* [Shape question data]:

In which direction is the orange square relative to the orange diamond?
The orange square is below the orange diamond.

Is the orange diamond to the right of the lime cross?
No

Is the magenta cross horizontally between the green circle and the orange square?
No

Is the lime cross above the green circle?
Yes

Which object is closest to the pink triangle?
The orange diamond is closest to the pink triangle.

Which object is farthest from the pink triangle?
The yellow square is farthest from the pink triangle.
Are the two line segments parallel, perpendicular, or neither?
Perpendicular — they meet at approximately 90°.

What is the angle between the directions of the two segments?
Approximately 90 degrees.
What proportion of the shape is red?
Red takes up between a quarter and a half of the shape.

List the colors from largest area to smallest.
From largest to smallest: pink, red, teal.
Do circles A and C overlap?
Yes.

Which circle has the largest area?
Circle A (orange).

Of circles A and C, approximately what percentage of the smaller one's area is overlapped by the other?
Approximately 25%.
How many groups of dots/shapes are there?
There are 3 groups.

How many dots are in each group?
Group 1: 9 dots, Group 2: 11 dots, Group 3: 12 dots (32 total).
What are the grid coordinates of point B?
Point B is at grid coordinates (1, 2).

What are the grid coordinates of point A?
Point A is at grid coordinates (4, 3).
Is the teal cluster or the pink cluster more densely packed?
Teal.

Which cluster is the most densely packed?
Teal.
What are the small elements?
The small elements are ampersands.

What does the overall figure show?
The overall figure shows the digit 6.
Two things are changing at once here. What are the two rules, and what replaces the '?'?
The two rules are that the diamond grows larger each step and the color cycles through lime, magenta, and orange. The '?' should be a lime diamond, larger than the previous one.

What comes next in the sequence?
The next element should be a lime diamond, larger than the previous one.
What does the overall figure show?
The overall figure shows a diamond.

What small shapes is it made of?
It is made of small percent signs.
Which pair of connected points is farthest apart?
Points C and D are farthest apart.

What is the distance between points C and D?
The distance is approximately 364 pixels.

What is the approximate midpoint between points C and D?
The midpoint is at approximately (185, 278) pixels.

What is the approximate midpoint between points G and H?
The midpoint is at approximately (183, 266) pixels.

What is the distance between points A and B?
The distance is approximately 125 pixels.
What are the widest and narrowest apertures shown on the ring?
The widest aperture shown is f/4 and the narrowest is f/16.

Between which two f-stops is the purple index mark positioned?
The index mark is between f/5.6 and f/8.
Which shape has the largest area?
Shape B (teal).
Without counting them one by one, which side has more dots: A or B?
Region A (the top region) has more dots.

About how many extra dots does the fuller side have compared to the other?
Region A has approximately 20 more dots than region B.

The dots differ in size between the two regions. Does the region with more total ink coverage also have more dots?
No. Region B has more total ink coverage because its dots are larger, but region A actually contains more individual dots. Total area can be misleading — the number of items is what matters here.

* [What to work on]: Everything from the line that contains "Between which two" through the end of the records must be duplicated exactly, and nothing outside that range.

* [Task result]:
Between which two f-stops is the purple index mark positioned?
The index mark is between f/5.6 and f/8.
Which shape has the largest area?
Shape B (teal).
Without counting them one by one, which side has more dots: A or B?
Region A (the top region) has more dots.

About how many extra dots does the fuller side have compared to the other?
Region A has approximately 20 more dots than region B.

The dots differ in size between the two regions. Does the region with more total ink coverage also have more dots?
No. Region B has more total ink coverage because its dots are larger, but region A actually contains more individual dots. Total area can be misleading — the number of items is what matters here.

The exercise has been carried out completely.